AIM:
Every line from the one holding "Which color takes up the most area?" through the one holding "What position from" should be returned exactly, both included; the pictures should not.
━━ DATA LISTING ━━
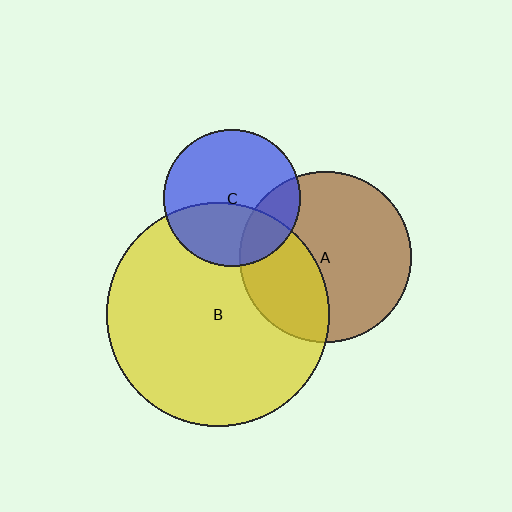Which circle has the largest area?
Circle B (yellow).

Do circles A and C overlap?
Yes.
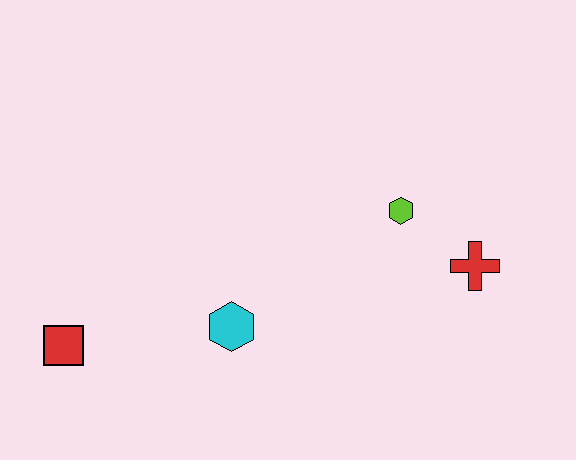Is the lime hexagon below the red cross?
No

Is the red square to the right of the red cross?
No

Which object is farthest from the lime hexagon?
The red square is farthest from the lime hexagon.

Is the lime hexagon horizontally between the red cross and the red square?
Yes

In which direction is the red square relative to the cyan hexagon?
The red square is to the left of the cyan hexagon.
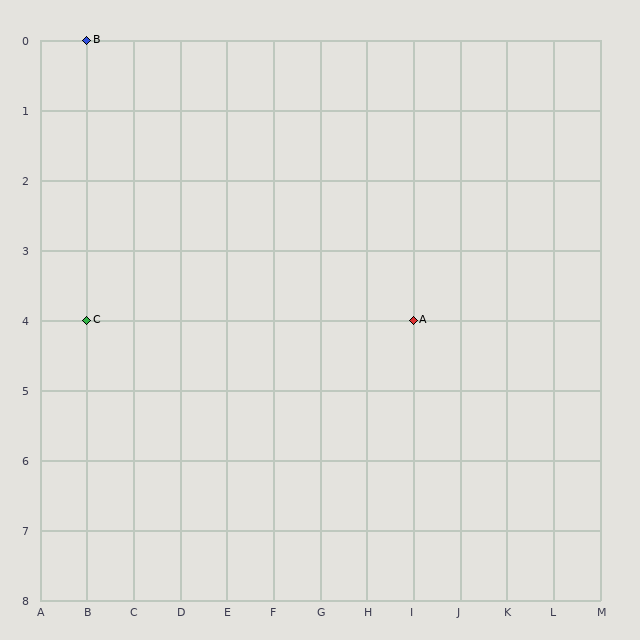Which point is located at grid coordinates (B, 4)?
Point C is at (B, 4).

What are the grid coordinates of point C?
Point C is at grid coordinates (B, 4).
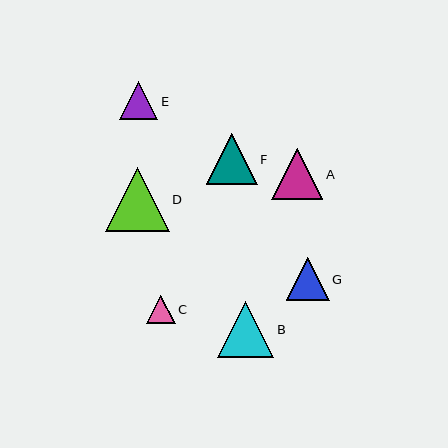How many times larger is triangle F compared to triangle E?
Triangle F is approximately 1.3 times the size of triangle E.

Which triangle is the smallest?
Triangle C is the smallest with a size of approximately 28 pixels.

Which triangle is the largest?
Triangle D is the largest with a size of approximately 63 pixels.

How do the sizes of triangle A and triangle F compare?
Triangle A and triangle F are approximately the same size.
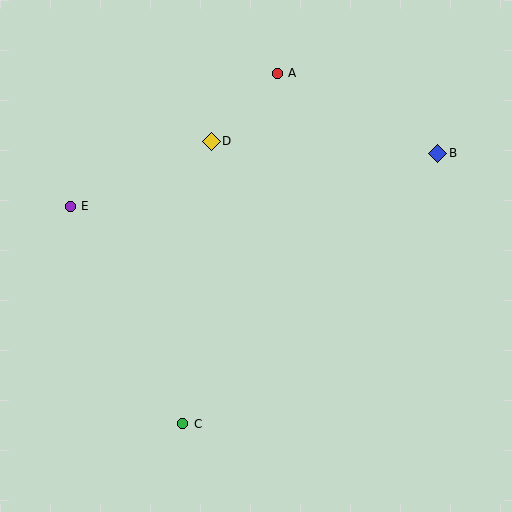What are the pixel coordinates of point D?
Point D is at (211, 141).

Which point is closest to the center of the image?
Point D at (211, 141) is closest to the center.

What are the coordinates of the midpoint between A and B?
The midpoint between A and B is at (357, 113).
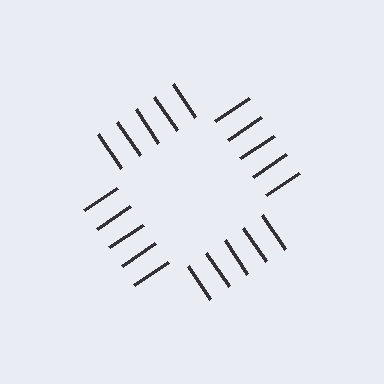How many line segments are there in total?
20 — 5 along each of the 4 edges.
━━━
━━ DATA LISTING ━━
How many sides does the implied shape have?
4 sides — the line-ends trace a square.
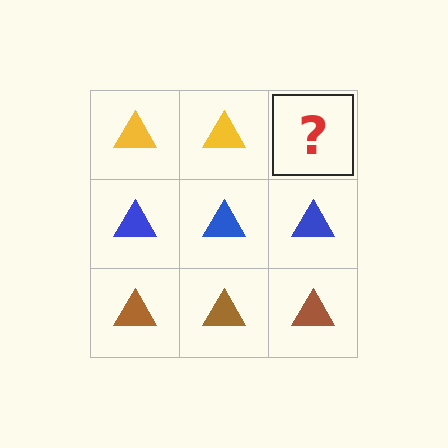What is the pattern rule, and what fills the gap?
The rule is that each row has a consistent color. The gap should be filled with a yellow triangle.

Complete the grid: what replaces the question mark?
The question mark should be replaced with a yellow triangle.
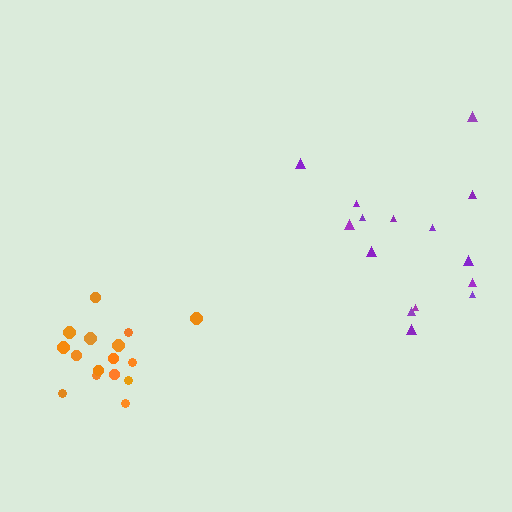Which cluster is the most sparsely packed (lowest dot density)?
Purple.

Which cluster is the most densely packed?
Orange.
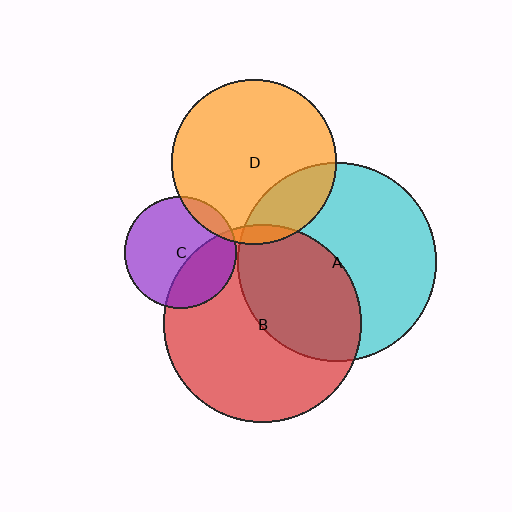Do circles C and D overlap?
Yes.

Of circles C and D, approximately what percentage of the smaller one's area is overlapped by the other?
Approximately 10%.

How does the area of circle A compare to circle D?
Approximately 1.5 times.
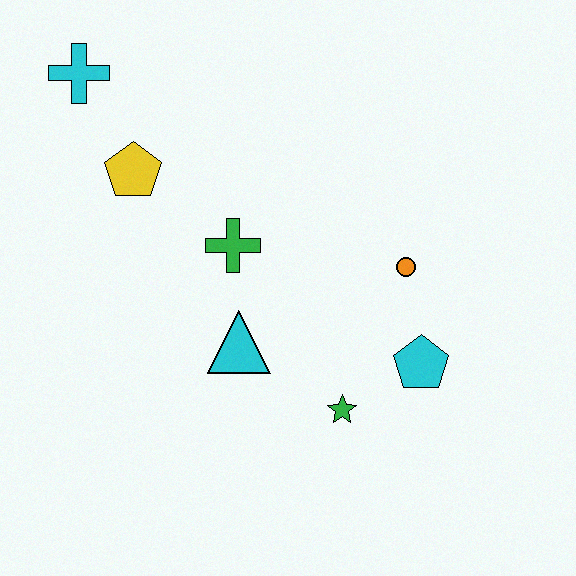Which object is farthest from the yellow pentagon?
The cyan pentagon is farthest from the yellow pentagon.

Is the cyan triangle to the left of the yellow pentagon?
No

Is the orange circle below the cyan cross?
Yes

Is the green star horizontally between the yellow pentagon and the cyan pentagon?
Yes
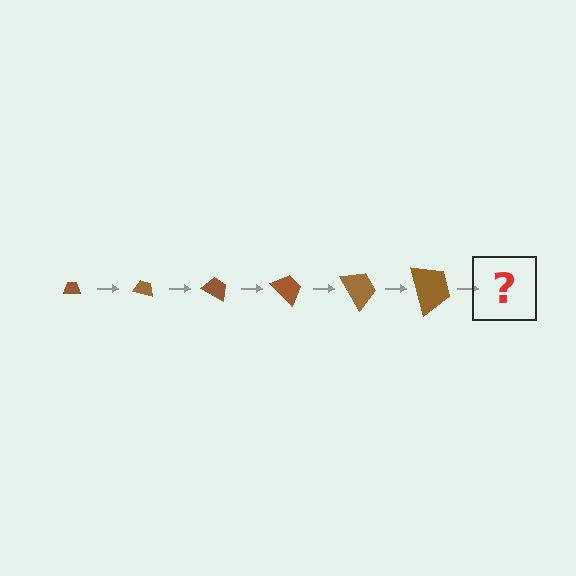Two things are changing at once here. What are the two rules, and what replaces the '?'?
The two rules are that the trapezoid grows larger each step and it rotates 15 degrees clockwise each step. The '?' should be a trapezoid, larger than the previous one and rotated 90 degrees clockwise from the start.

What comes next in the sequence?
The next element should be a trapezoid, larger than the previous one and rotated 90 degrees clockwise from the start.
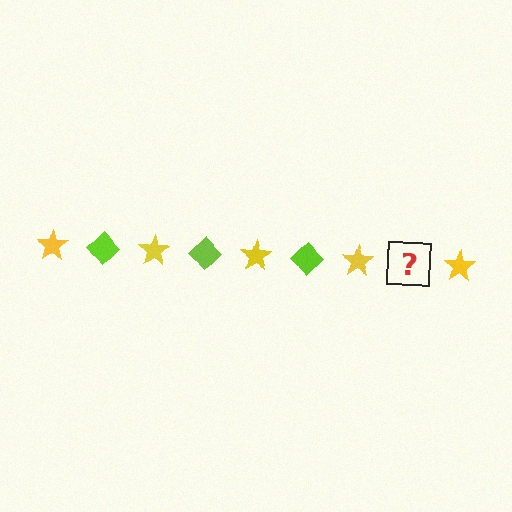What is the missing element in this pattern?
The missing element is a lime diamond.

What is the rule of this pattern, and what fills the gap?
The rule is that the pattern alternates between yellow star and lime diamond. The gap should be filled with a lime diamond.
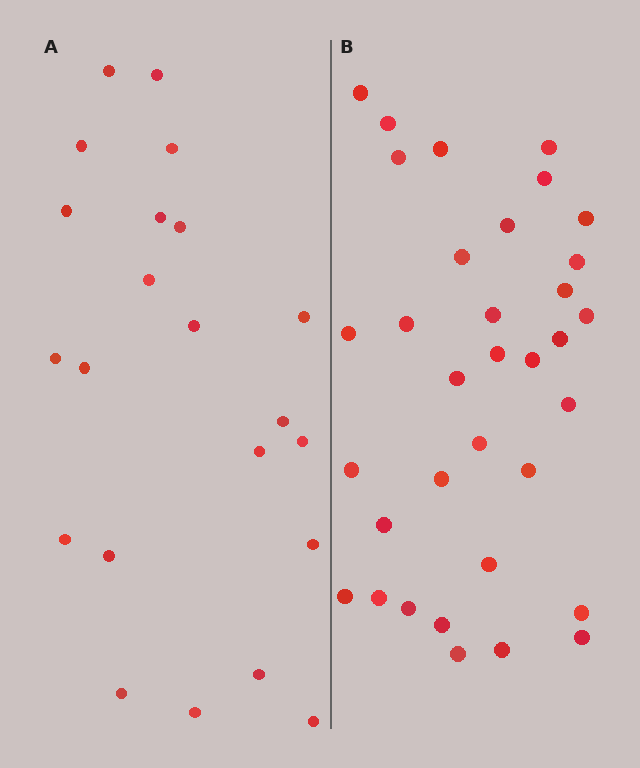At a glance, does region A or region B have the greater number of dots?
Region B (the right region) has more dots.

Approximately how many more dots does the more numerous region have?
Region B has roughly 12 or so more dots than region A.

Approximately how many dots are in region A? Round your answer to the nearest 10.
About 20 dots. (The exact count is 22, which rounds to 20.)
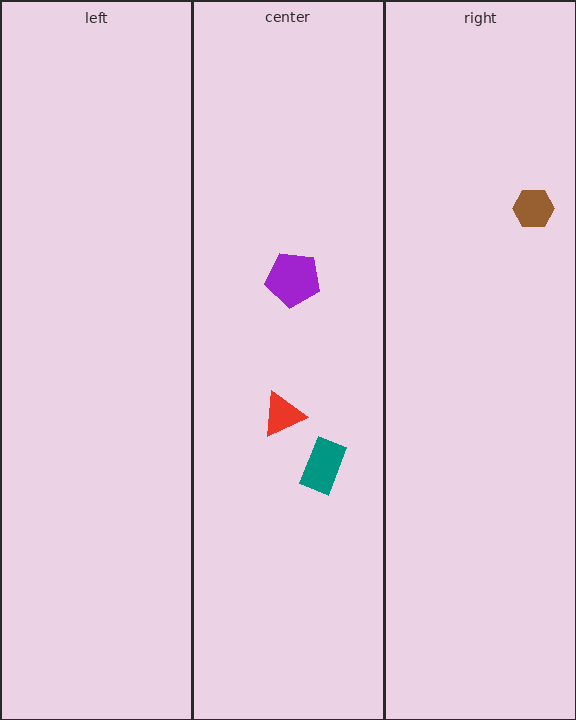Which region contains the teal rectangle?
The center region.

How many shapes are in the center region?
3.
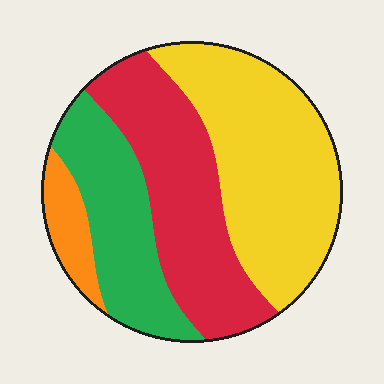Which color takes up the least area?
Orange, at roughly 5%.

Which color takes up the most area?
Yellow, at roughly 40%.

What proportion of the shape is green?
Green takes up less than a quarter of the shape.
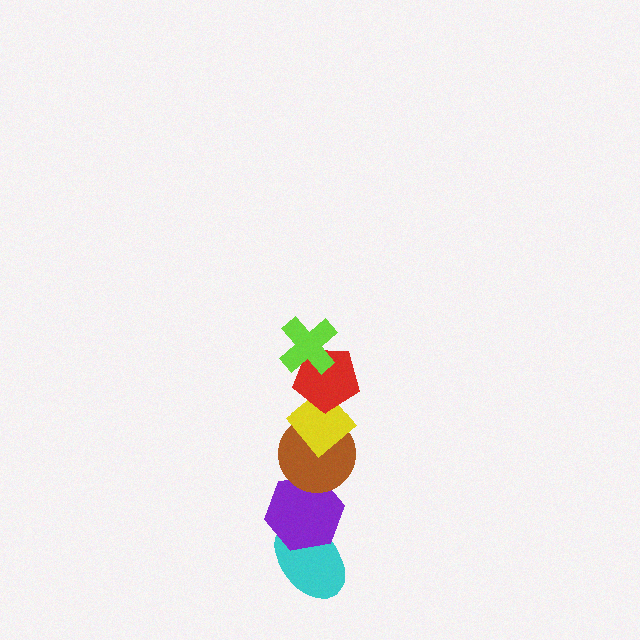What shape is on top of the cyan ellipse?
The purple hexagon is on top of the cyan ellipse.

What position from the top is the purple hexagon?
━━━
WRITTEN SOLUTION:
Which color takes up the most area?
Yellow, at roughly 40%.

What proportion of the shape is green?
Green takes up less than a quarter of the shape.
What shape is on top of the cyan ellipse?
The purple hexagon is on top of the cyan ellipse.

What position from the top is the purple hexagon?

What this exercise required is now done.